Given problem: Begin with the line that contains "Which object is farthest" and continue down through the line that contains "Is the yellow"; reproduce those lines exactly and only those.

Material provided:
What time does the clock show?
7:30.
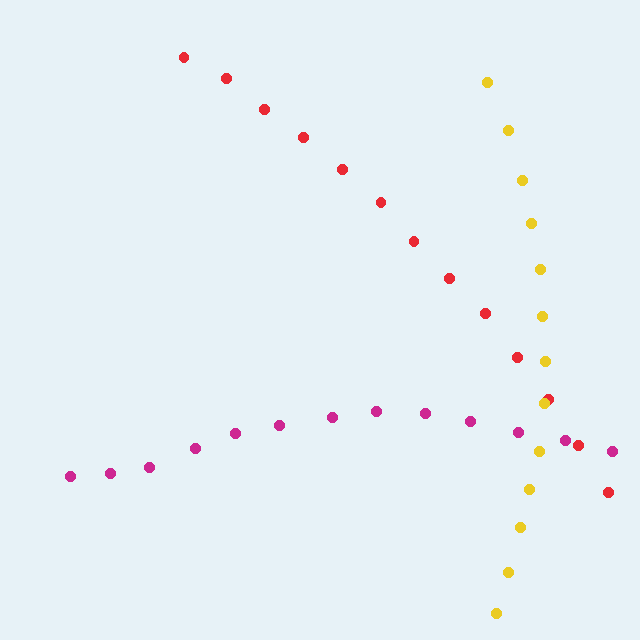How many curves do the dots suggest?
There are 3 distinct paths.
==
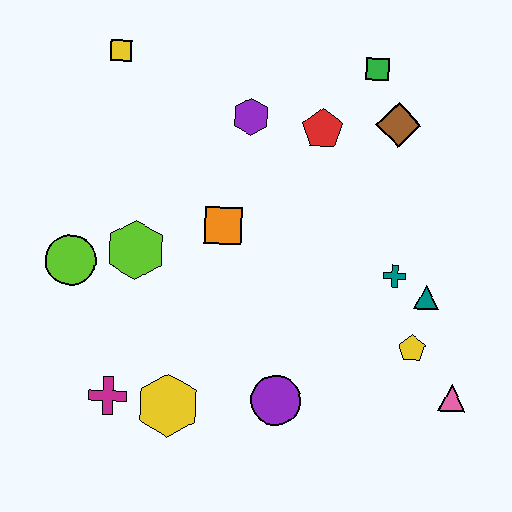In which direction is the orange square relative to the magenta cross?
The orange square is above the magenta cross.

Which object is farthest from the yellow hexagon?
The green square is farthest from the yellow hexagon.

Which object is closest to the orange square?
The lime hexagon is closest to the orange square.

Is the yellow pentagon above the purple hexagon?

Reply to the task:
Which object is farthest from the yellow hexagon?
The green square is farthest from the yellow hexagon.

Which object is closest to the orange square?
The lime hexagon is closest to the orange square.

Is the yellow pentagon above the purple hexagon?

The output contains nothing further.